Copy every record exactly, leaving the pictures out.

==== Extracted information

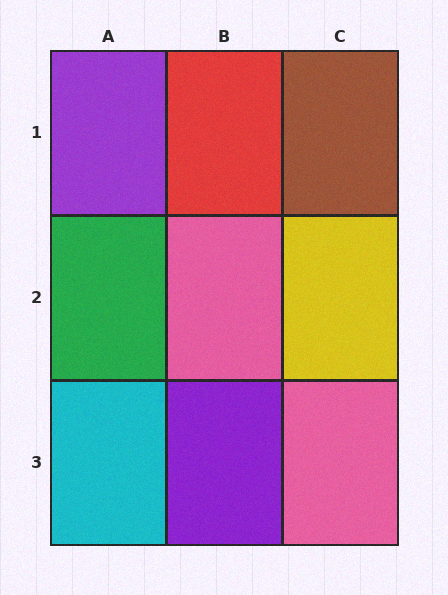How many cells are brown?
1 cell is brown.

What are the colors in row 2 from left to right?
Green, pink, yellow.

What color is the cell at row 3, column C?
Pink.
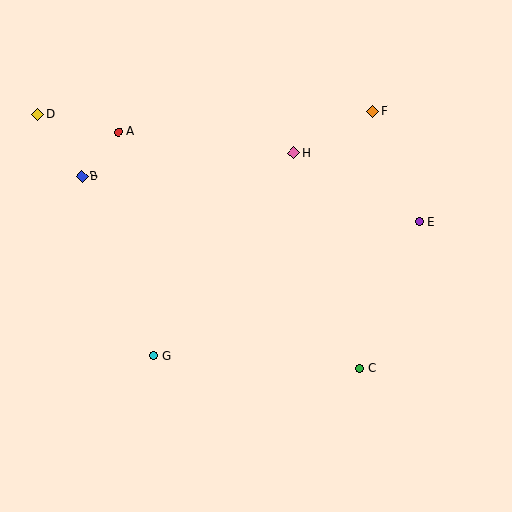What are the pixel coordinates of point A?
Point A is at (118, 132).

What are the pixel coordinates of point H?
Point H is at (293, 153).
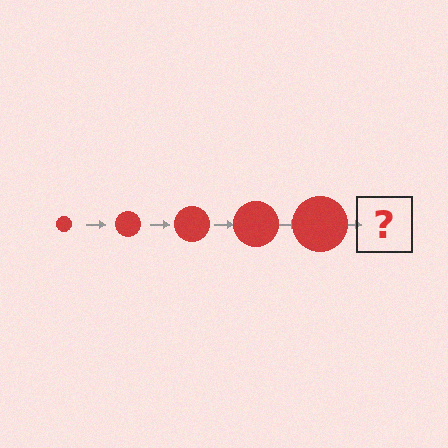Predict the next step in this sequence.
The next step is a red circle, larger than the previous one.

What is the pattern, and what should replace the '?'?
The pattern is that the circle gets progressively larger each step. The '?' should be a red circle, larger than the previous one.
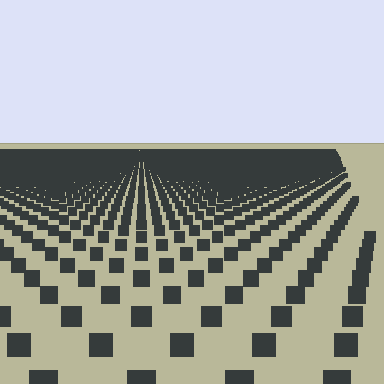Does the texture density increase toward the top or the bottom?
Density increases toward the top.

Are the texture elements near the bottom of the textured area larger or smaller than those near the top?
Larger. Near the bottom, elements are closer to the viewer and appear at a bigger on-screen size.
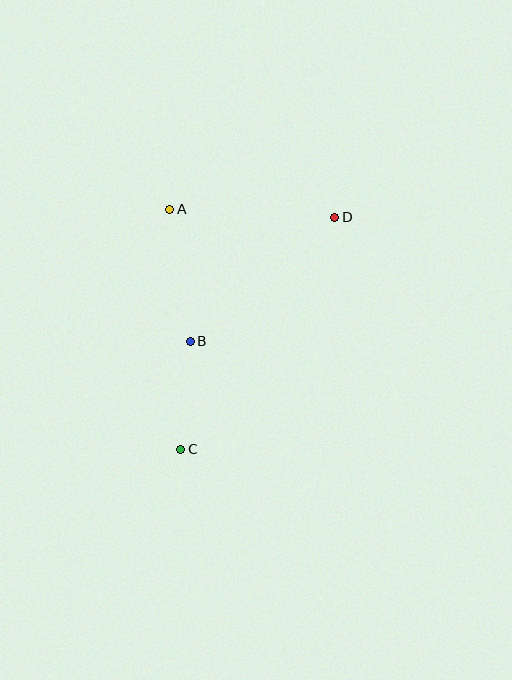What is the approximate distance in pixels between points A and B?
The distance between A and B is approximately 134 pixels.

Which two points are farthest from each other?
Points C and D are farthest from each other.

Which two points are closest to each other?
Points B and C are closest to each other.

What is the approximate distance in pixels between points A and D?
The distance between A and D is approximately 165 pixels.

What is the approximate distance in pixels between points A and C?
The distance between A and C is approximately 240 pixels.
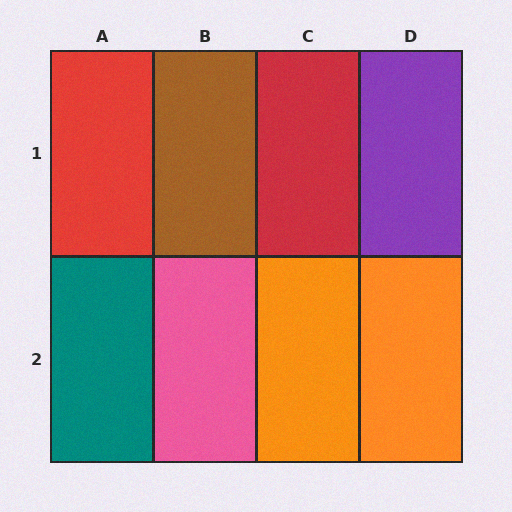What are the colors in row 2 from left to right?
Teal, pink, orange, orange.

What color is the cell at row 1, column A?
Red.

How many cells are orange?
2 cells are orange.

========

-- Answer --
How many cells are brown?
1 cell is brown.

What are the colors in row 2 from left to right?
Green, pink, yellow.

What color is the cell at row 3, column C?
Pink.
What are the pixel coordinates of point A?
Point A is at (118, 132).

What are the pixel coordinates of point H?
Point H is at (293, 153).
Predict the next step in this sequence.
The next step is a red circle, larger than the previous one.

What is the pattern, and what should replace the '?'?
The pattern is that the circle gets progressively larger each step. The '?' should be a red circle, larger than the previous one.
Does the texture density increase toward the top or the bottom?
Density increases toward the top.

Are the texture elements near the bottom of the textured area larger or smaller than those near the top?
Larger. Near the bottom, elements are closer to the viewer and appear at a bigger on-screen size.
What is the approximate distance in pixels between points A and B?
The distance between A and B is approximately 134 pixels.

Which two points are farthest from each other?
Points C and D are farthest from each other.

Which two points are closest to each other?
Points B and C are closest to each other.

What is the approximate distance in pixels between points A and D?
The distance between A and D is approximately 165 pixels.

What is the approximate distance in pixels between points A and C?
The distance between A and C is approximately 240 pixels.
What are the colors in row 2 from left to right?
Teal, pink, orange, orange.

What color is the cell at row 1, column A?
Red.

How many cells are orange?
2 cells are orange.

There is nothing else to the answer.